Activity. From the line containing "Is the purple square partially hidden?" to the last line of the records below, transcribe everything exactly, pictures excluded.

Data listing.
──────
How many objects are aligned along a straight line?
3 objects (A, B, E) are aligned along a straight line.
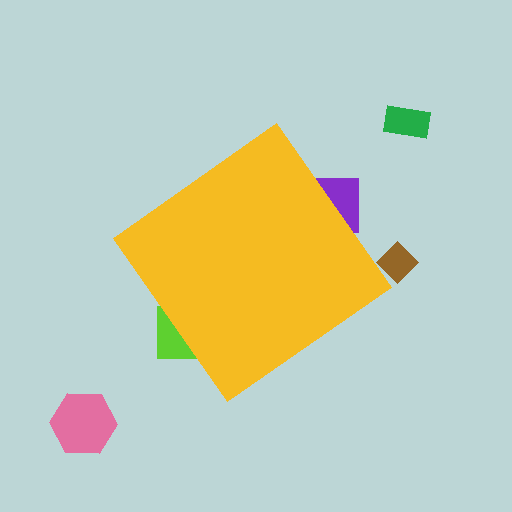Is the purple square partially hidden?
Yes, the purple square is partially hidden behind the yellow diamond.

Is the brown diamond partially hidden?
No, the brown diamond is fully visible.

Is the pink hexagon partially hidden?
No, the pink hexagon is fully visible.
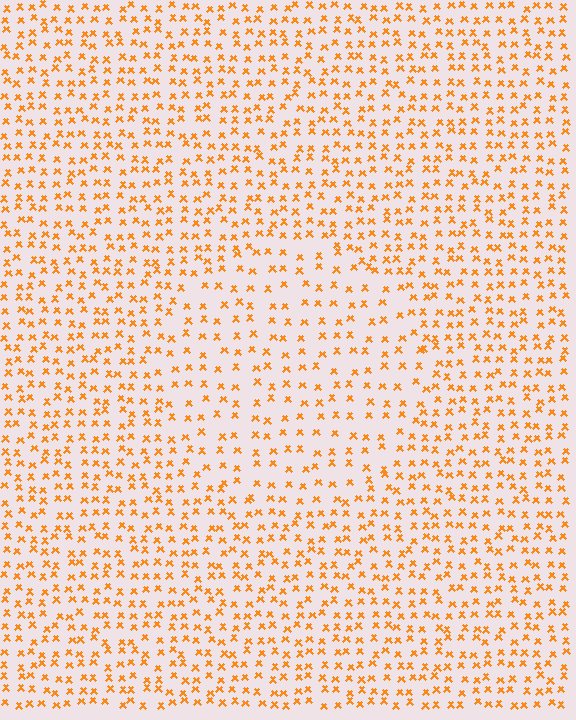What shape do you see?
I see a circle.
──────
Task solution.
Is the purple square partially hidden?
Yes, the purple square is partially hidden behind the yellow diamond.

Is the brown diamond partially hidden?
No, the brown diamond is fully visible.

Is the pink hexagon partially hidden?
No, the pink hexagon is fully visible.
What shape do you see?
I see a circle.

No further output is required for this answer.